- **Written exercise**
Leave out the pictures; transcribe all else exactly.

- **Data provided**
________________________________________

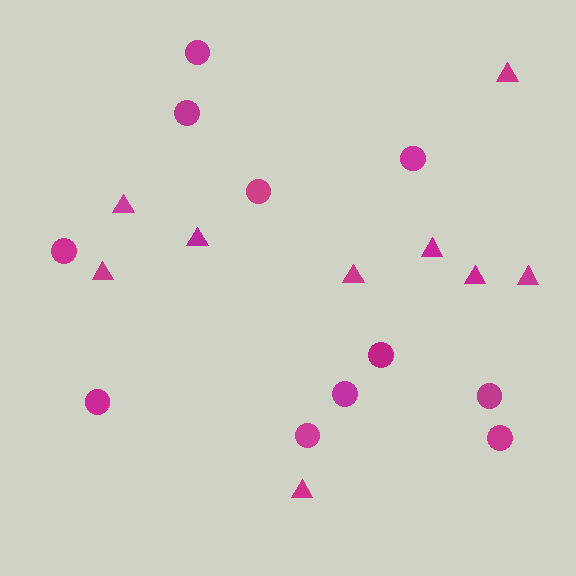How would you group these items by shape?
There are 2 groups: one group of circles (11) and one group of triangles (9).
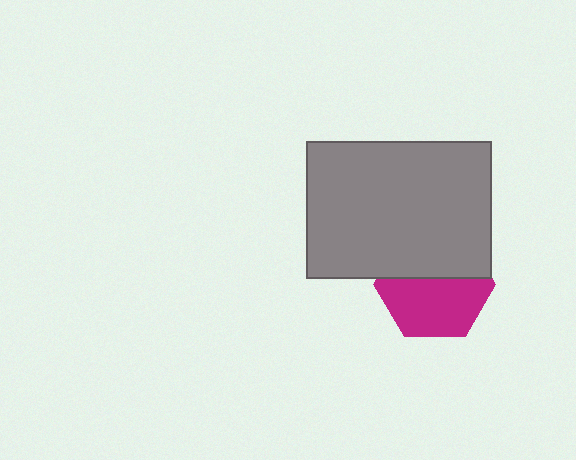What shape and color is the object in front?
The object in front is a gray rectangle.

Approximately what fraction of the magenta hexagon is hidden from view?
Roughly 44% of the magenta hexagon is hidden behind the gray rectangle.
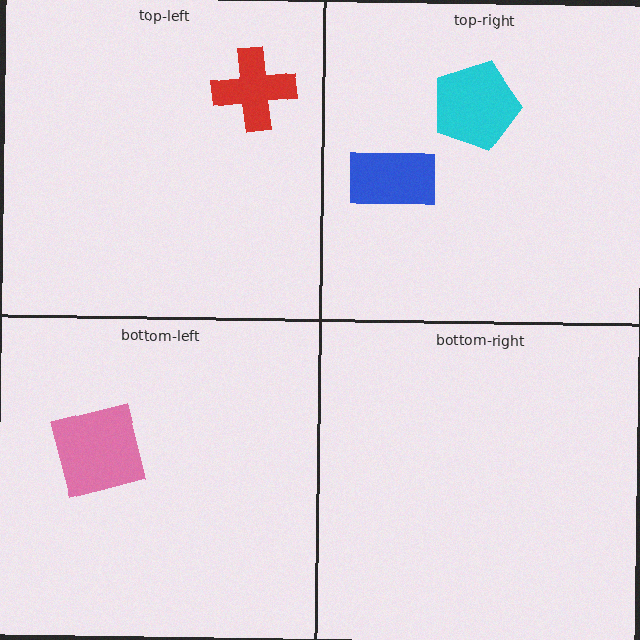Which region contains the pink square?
The bottom-left region.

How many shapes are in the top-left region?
1.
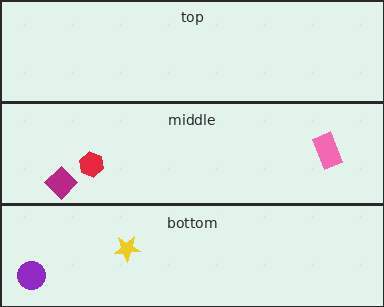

________________________________________

- **Solution**
How would you group these items by shape?
There are 2 groups: one group of circles (11) and one group of triangles (9).
What shape and color is the object in front?
The object in front is a gray rectangle.

Approximately what fraction of the magenta hexagon is hidden from view?
Roughly 44% of the magenta hexagon is hidden behind the gray rectangle.
Which region contains the pink square?
The bottom-left region.

How many shapes are in the top-left region?
1.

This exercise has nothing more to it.